Written task. Copy the data precisely, character for character, and leave out every picture.
------------------------
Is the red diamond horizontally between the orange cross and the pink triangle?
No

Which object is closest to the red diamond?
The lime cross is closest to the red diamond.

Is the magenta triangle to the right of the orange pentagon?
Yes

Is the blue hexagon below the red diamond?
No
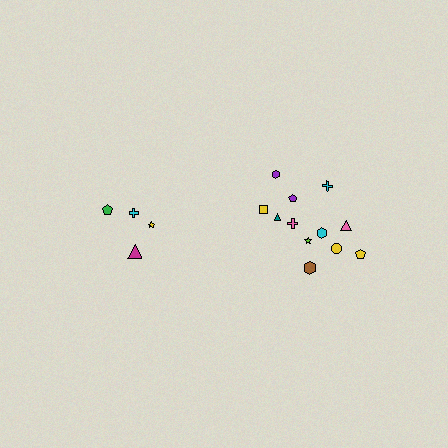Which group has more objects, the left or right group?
The right group.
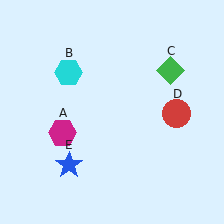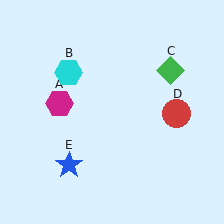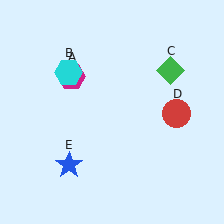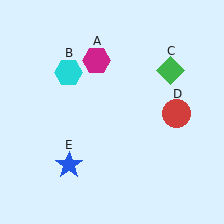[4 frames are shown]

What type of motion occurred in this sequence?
The magenta hexagon (object A) rotated clockwise around the center of the scene.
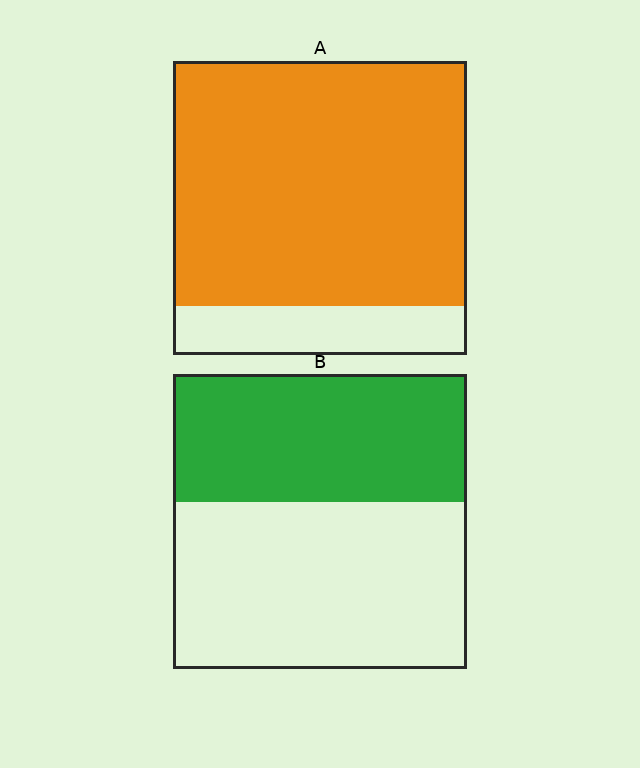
------------------------
Result of this exercise.
Is the red diamond horizontally between the orange cross and the pink triangle?
No

Which object is closest to the red diamond?
The lime cross is closest to the red diamond.

Is the magenta triangle to the right of the orange pentagon?
Yes

Is the blue hexagon below the red diamond?
No
Which group has more objects, the left or right group?
The right group.
[4 frames are shown]

What type of motion occurred in this sequence?
The magenta hexagon (object A) rotated clockwise around the center of the scene.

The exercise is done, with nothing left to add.